======== RECORDS PROVIDED ========
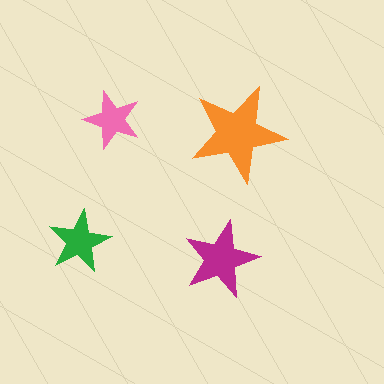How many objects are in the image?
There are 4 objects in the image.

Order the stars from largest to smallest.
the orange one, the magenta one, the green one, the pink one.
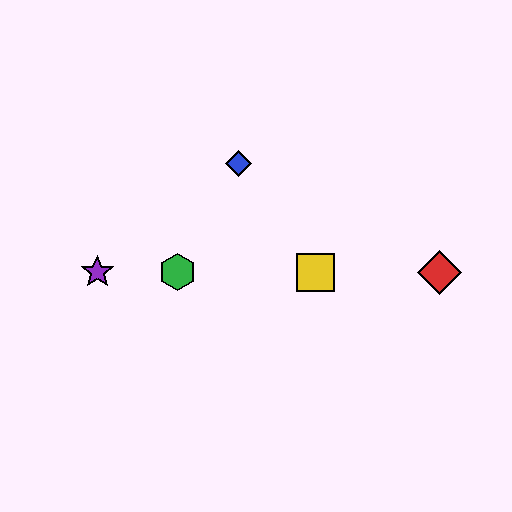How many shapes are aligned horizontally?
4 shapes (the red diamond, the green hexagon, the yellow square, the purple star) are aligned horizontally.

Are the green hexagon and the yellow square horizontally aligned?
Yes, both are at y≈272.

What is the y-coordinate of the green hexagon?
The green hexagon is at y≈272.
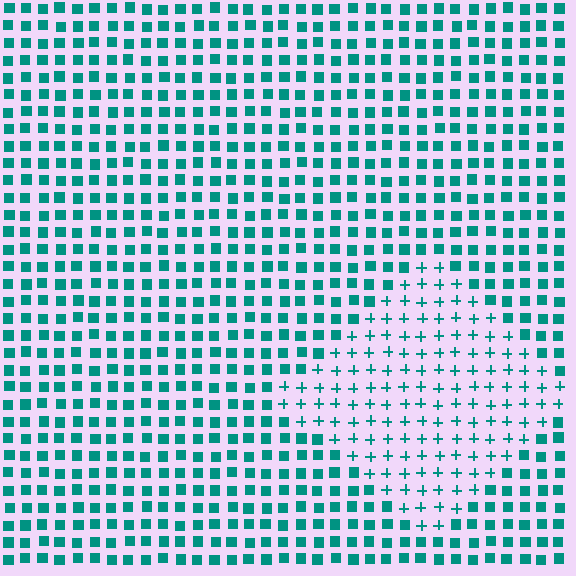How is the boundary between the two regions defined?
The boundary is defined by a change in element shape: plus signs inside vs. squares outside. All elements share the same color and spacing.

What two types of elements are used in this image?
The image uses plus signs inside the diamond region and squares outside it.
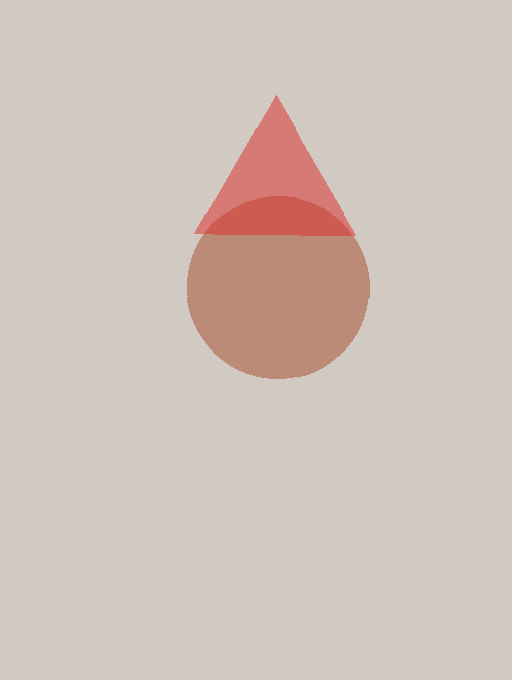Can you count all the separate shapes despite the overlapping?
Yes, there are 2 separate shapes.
========
======== RECORDS PROVIDED ========
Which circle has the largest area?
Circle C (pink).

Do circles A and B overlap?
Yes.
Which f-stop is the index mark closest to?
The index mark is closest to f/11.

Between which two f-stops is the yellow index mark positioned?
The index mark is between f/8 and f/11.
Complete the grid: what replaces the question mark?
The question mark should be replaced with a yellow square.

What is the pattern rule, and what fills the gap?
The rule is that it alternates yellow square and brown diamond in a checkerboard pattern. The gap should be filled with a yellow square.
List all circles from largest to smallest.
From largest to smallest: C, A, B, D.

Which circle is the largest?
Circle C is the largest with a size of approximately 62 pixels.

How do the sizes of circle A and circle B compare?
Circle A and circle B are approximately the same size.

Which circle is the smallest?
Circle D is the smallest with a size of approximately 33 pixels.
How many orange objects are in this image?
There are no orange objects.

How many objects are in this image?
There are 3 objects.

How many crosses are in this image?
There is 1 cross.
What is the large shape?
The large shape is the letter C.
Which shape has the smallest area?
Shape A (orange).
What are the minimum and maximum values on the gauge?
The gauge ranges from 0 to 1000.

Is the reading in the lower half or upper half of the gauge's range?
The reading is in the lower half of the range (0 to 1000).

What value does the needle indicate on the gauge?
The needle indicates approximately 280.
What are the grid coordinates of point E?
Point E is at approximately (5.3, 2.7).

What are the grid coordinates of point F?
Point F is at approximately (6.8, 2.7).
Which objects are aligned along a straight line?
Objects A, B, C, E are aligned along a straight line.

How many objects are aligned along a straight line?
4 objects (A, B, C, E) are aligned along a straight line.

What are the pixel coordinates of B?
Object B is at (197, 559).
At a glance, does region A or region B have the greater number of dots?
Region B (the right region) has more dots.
========
======== RECORDS PROVIDED ========
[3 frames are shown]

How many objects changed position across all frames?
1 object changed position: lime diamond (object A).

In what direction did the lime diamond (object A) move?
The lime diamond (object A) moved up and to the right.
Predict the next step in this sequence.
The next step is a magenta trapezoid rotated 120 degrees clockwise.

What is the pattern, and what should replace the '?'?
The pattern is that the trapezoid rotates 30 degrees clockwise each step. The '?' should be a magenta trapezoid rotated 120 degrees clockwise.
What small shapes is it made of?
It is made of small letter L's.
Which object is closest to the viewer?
========
WRITTEN REQUEST:
Copy out exactly the lines from the one with "Predict the next step in this sequence." through the one with "Which object is closest to the viewer?", counting both ends, and no other lines.

OUTPUT OF THE EXERCISE:
Predict the next step in this sequence.
The next step is a magenta trapezoid rotated 120 degrees clockwise.

What is the pattern, and what should replace the '?'?
The pattern is that the trapezoid rotates 30 degrees clockwise each step. The '?' should be a magenta trapezoid rotated 120 degrees clockwise.
What small shapes is it made of?
It is made of small letter L's.
Which object is closest to the viewer?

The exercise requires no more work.